Copy the material below verbatim from the line with "Which two points" to the line with "[4 frames are shown]", both lines included, omitting pictures and every line outside that range.

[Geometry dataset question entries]
— BEGIN —
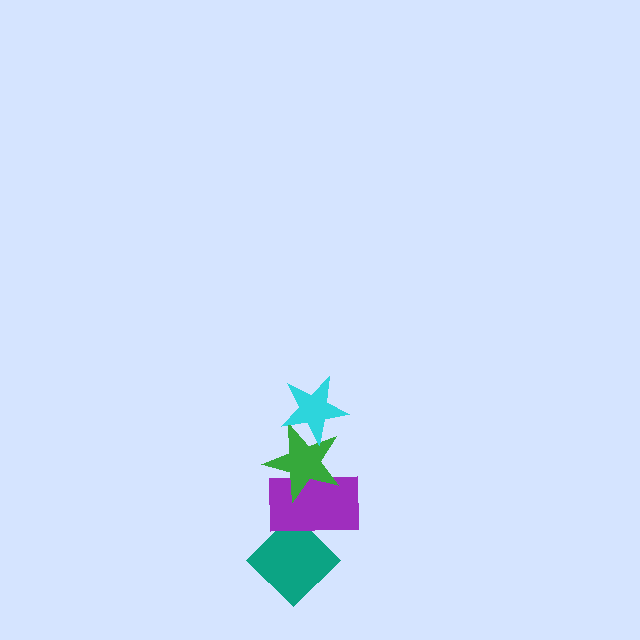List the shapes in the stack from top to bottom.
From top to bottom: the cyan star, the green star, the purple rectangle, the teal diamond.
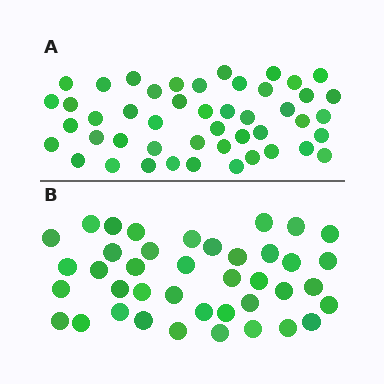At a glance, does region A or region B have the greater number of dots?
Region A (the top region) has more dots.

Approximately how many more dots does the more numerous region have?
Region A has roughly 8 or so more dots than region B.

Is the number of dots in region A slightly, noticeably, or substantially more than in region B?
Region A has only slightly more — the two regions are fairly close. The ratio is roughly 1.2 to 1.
— END —
— BEGIN —
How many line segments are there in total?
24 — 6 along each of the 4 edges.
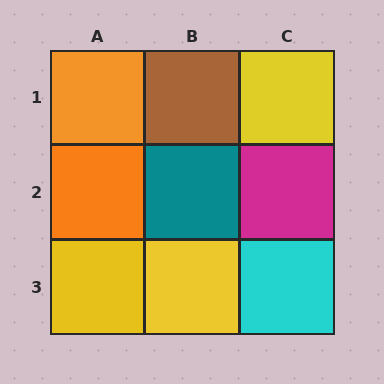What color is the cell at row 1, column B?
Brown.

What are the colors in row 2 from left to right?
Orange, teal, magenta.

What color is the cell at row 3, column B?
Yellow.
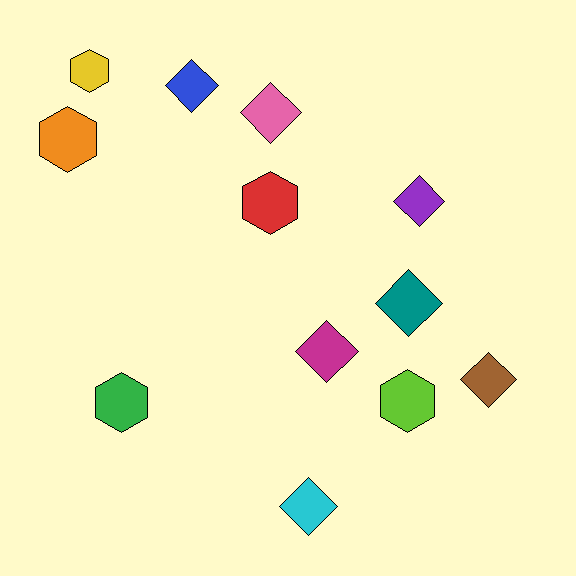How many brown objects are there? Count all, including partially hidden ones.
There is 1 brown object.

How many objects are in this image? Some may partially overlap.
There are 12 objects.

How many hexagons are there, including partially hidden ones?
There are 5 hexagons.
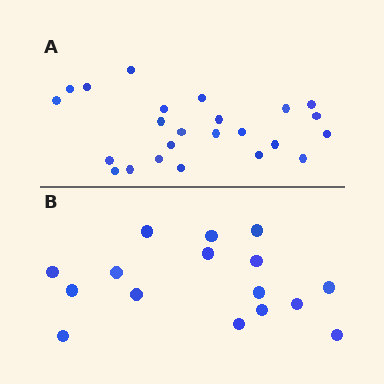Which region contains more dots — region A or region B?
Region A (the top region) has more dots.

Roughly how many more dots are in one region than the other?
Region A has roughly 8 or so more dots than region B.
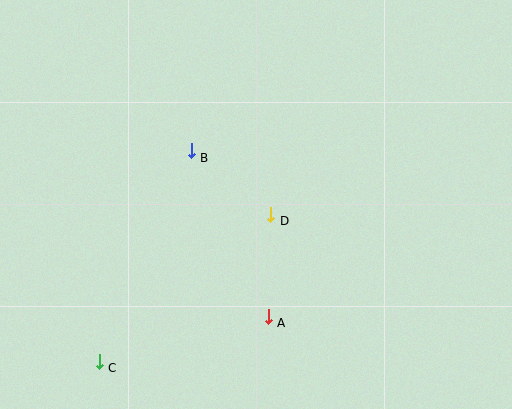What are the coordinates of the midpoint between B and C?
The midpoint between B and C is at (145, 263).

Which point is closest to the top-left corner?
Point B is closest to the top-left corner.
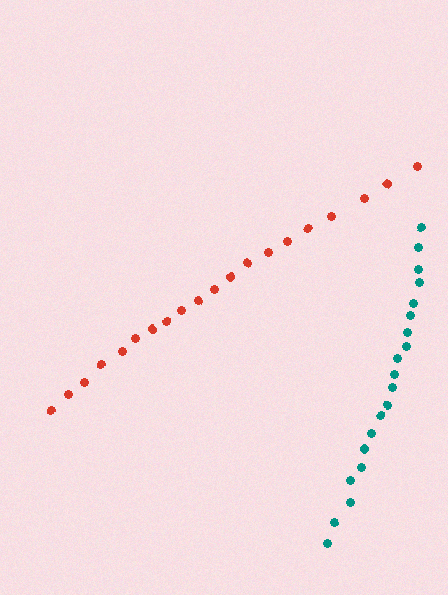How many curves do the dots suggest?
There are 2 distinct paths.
— END —
— BEGIN —
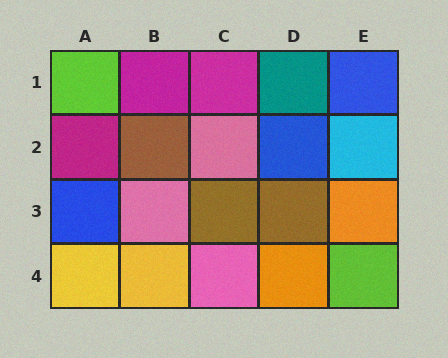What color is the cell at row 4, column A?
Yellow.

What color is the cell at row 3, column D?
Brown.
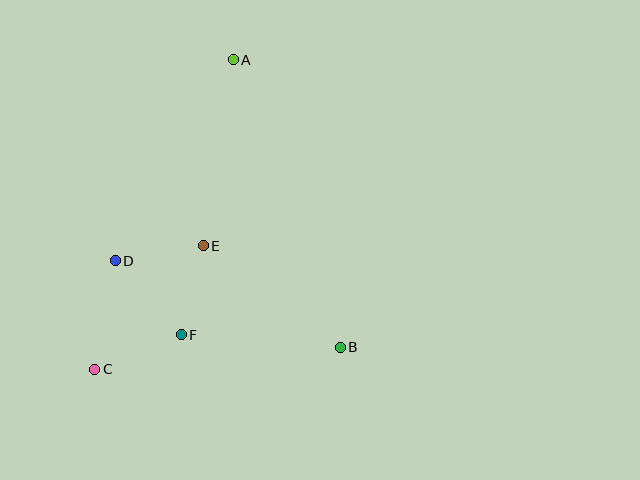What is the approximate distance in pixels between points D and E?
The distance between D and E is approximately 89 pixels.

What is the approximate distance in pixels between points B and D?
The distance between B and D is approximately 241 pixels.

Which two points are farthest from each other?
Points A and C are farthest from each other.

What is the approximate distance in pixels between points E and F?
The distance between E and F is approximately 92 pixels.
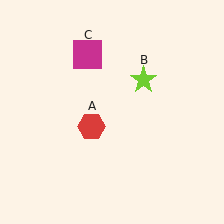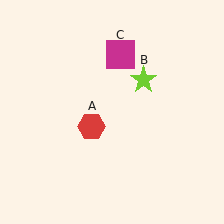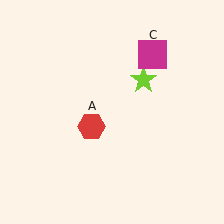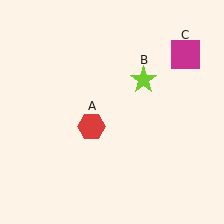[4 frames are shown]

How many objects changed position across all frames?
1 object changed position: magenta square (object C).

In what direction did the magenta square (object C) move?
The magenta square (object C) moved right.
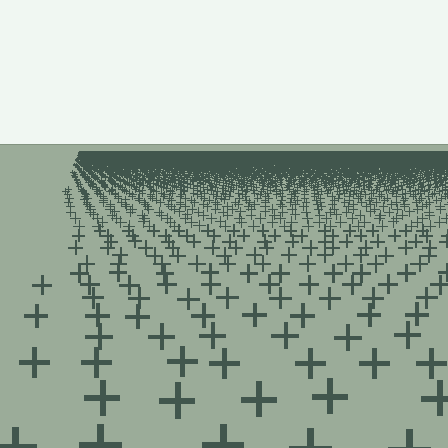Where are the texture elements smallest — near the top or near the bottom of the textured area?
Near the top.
— END —
## RESULT OF THE TASK
Which two points are farthest from each other?
Points A and C are farthest from each other.

What is the approximate distance in pixels between points E and F?
The distance between E and F is approximately 92 pixels.
[4 frames are shown]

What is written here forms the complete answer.